=== EXERCISE ===
Transcribe every entry below word for word, but skip the pictures.

╭──

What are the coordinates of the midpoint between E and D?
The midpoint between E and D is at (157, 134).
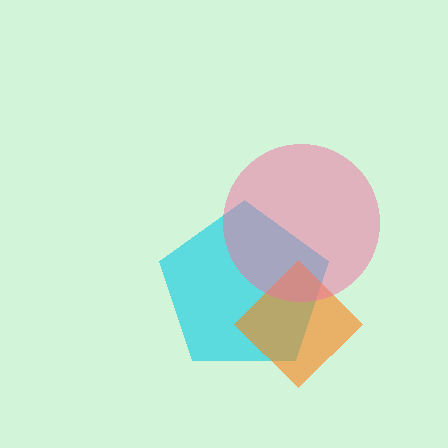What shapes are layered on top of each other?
The layered shapes are: a cyan pentagon, an orange diamond, a pink circle.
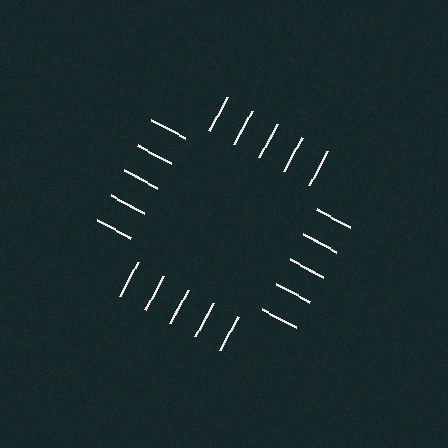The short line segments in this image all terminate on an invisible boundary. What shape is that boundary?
An illusory square — the line segments terminate on its edges but no continuous stroke is drawn.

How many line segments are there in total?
20 — 5 along each of the 4 edges.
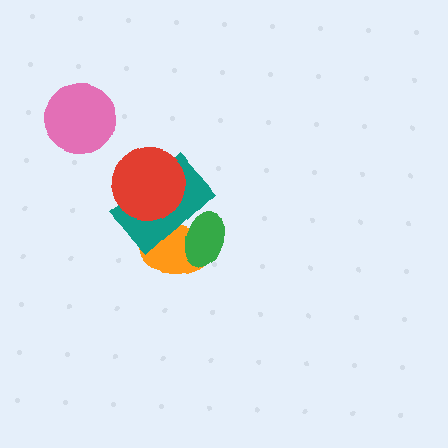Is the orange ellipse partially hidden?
Yes, it is partially covered by another shape.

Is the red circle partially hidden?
No, no other shape covers it.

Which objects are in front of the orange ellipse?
2 objects cover part of the orange ellipse: the teal rectangle and the green ellipse.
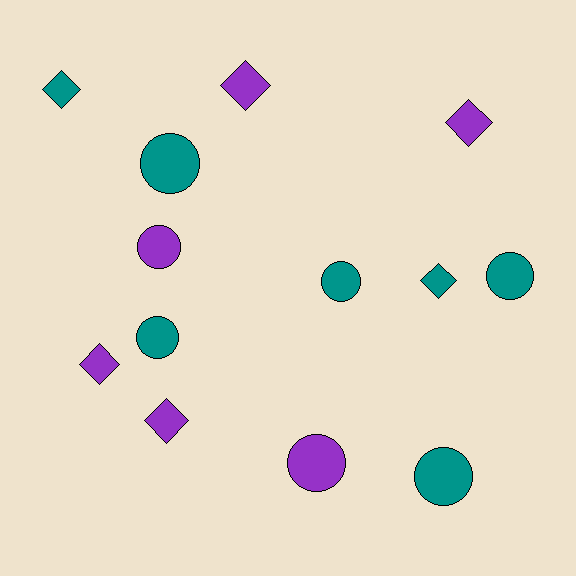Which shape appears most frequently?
Circle, with 7 objects.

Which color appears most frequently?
Teal, with 7 objects.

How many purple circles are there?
There are 2 purple circles.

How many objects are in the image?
There are 13 objects.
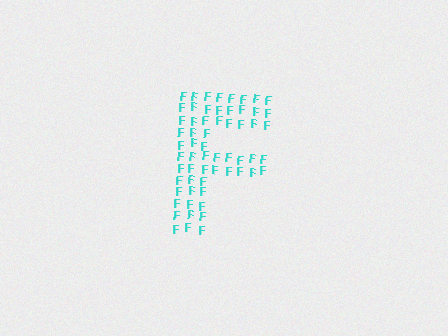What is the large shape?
The large shape is the letter F.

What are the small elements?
The small elements are letter F's.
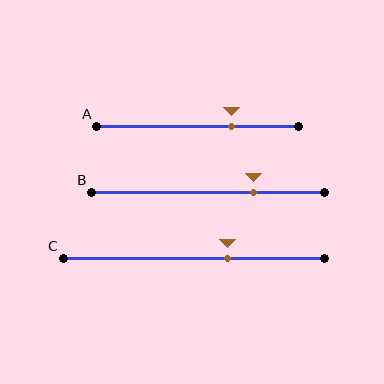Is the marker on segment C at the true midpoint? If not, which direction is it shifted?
No, the marker on segment C is shifted to the right by about 13% of the segment length.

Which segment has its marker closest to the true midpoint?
Segment C has its marker closest to the true midpoint.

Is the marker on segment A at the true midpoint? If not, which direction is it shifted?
No, the marker on segment A is shifted to the right by about 17% of the segment length.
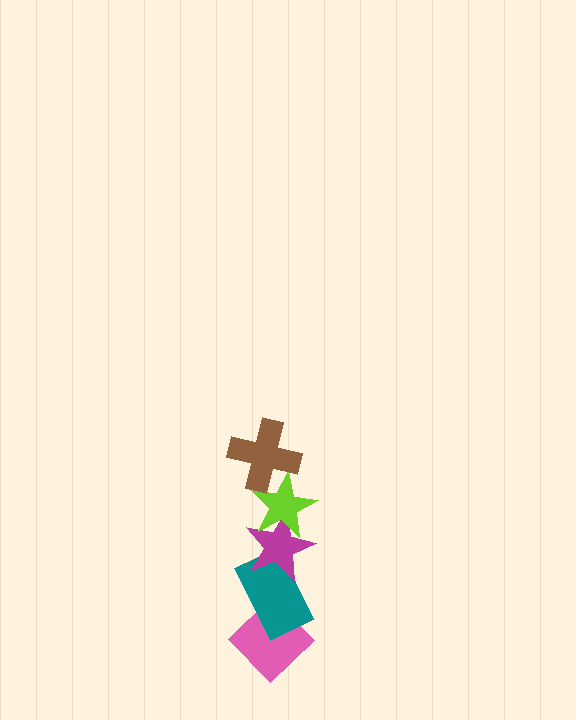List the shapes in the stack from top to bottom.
From top to bottom: the brown cross, the lime star, the magenta star, the teal rectangle, the pink diamond.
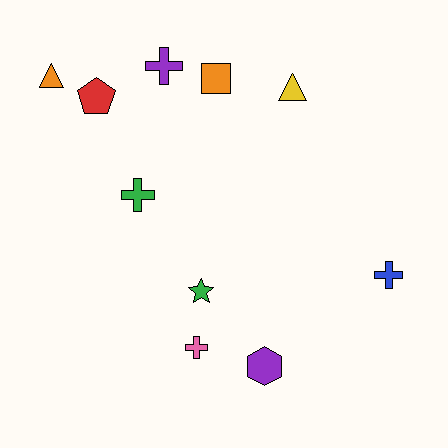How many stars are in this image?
There is 1 star.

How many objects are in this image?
There are 10 objects.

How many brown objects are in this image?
There are no brown objects.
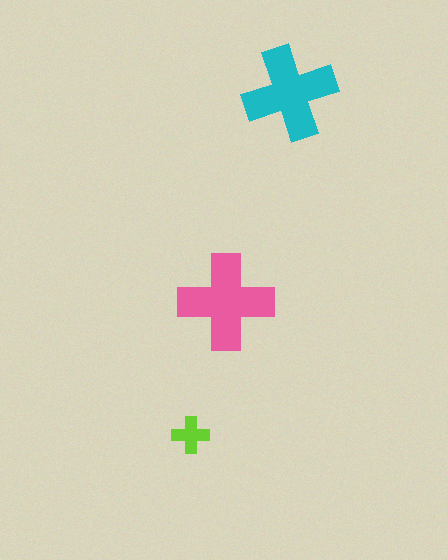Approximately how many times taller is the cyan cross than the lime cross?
About 2.5 times taller.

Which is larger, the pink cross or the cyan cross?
The pink one.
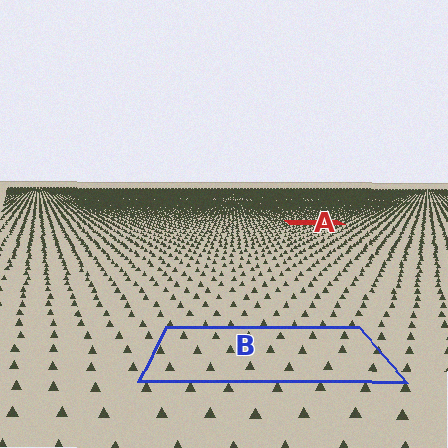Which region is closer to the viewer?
Region B is closer. The texture elements there are larger and more spread out.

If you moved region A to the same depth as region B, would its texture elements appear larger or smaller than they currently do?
They would appear larger. At a closer depth, the same texture elements are projected at a bigger on-screen size.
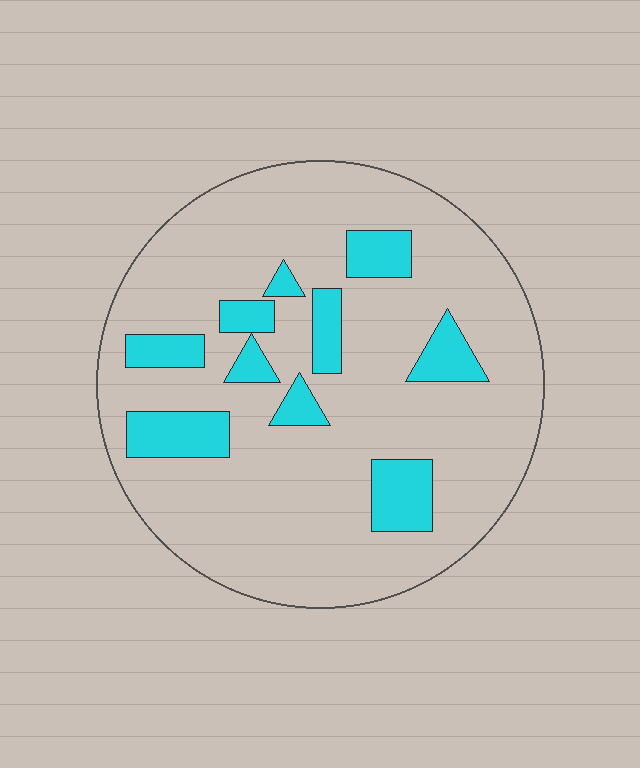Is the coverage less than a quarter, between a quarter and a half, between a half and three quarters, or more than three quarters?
Less than a quarter.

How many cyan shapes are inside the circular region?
10.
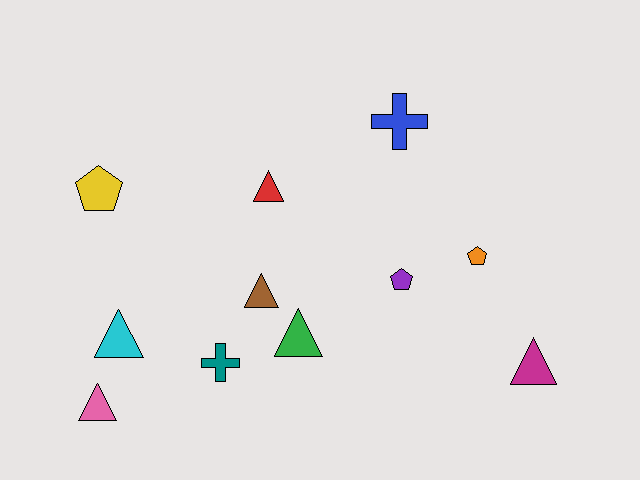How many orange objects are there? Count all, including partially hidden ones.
There is 1 orange object.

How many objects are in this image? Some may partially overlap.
There are 11 objects.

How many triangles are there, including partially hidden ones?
There are 6 triangles.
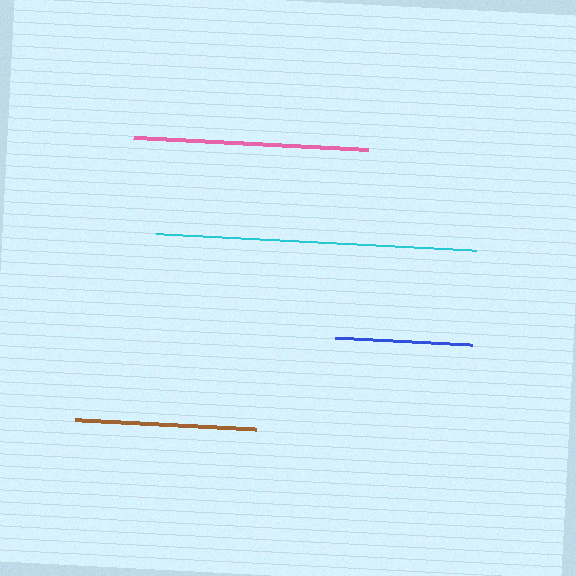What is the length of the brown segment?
The brown segment is approximately 181 pixels long.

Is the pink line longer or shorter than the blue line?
The pink line is longer than the blue line.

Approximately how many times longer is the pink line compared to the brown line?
The pink line is approximately 1.3 times the length of the brown line.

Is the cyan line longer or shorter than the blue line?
The cyan line is longer than the blue line.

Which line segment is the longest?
The cyan line is the longest at approximately 321 pixels.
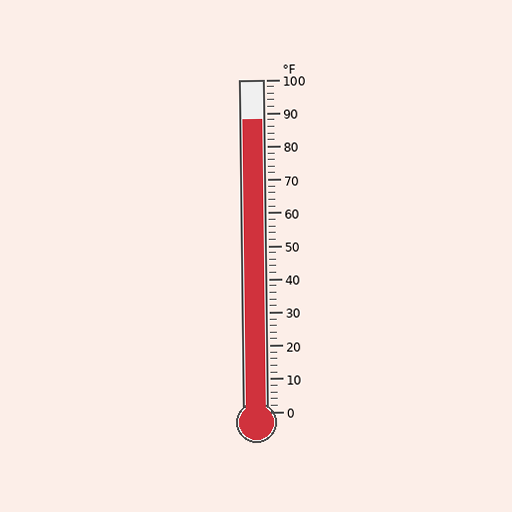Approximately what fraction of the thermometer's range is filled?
The thermometer is filled to approximately 90% of its range.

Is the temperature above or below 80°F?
The temperature is above 80°F.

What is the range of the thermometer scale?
The thermometer scale ranges from 0°F to 100°F.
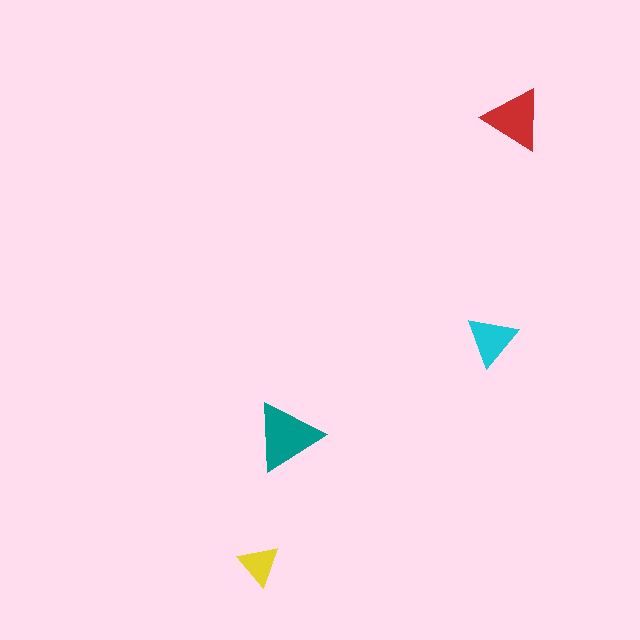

╰──

=== OUTPUT OF THE EXERCISE ===
What are the coordinates of the midpoint between E and D?
The midpoint between E and D is at (157, 134).
What shapes are layered on top of each other?
The layered shapes are: a cyan pentagon, an orange diamond, a pink circle.
The short line segments in this image all terminate on an invisible boundary. What shape is that boundary?
An illusory square — the line segments terminate on its edges but no continuous stroke is drawn.

How many line segments are there in total?
20 — 5 along each of the 4 edges.
Is the orange ellipse partially hidden?
Yes, it is partially covered by another shape.

Is the red circle partially hidden?
No, no other shape covers it.

Which objects are in front of the orange ellipse?
2 objects cover part of the orange ellipse: the teal rectangle and the green ellipse.
Which shape appears most frequently?
Circle, with 7 objects.

Which color appears most frequently?
Teal, with 7 objects.

How many purple circles are there?
There are 2 purple circles.

How many objects are in the image?
There are 13 objects.
What is the large shape?
The large shape is the letter F.

What are the small elements?
The small elements are letter F's.
Is the marker on segment C at the true midpoint? If not, which direction is it shifted?
No, the marker on segment C is shifted to the right by about 13% of the segment length.

Which segment has its marker closest to the true midpoint?
Segment C has its marker closest to the true midpoint.

Is the marker on segment A at the true midpoint? If not, which direction is it shifted?
No, the marker on segment A is shifted to the right by about 17% of the segment length.
List the shapes in the stack from top to bottom.
From top to bottom: the brown cross, the lime star, the magenta star, the teal rectangle, the pink diamond.
How many stars are in this image?
There is 1 star.

How many objects are in this image?
There are 10 objects.

How many brown objects are in this image?
There are no brown objects.
Approximately how many times taller is the cyan cross than the lime cross?
About 2.5 times taller.

Which is larger, the pink cross or the cyan cross?
The pink one.
Which region is closer to the viewer?
Region B is closer. The texture elements there are larger and more spread out.

If you moved region A to the same depth as region B, would its texture elements appear larger or smaller than they currently do?
They would appear larger. At a closer depth, the same texture elements are projected at a bigger on-screen size.
Is the coverage less than a quarter, between a quarter and a half, between a half and three quarters, or more than three quarters?
Less than a quarter.

How many cyan shapes are inside the circular region?
10.
How many orange objects are there? Count all, including partially hidden ones.
There is 1 orange object.

How many objects are in this image? Some may partially overlap.
There are 11 objects.

How many triangles are there, including partially hidden ones?
There are 6 triangles.
What is the length of the brown segment?
The brown segment is approximately 181 pixels long.

Is the pink line longer or shorter than the blue line?
The pink line is longer than the blue line.

Approximately how many times longer is the pink line compared to the brown line?
The pink line is approximately 1.3 times the length of the brown line.

Is the cyan line longer or shorter than the blue line?
The cyan line is longer than the blue line.

Which line segment is the longest?
The cyan line is the longest at approximately 321 pixels.
Approximately what fraction of the thermometer's range is filled?
The thermometer is filled to approximately 90% of its range.

Is the temperature above or below 80°F?
The temperature is above 80°F.

What is the range of the thermometer scale?
The thermometer scale ranges from 0°F to 100°F.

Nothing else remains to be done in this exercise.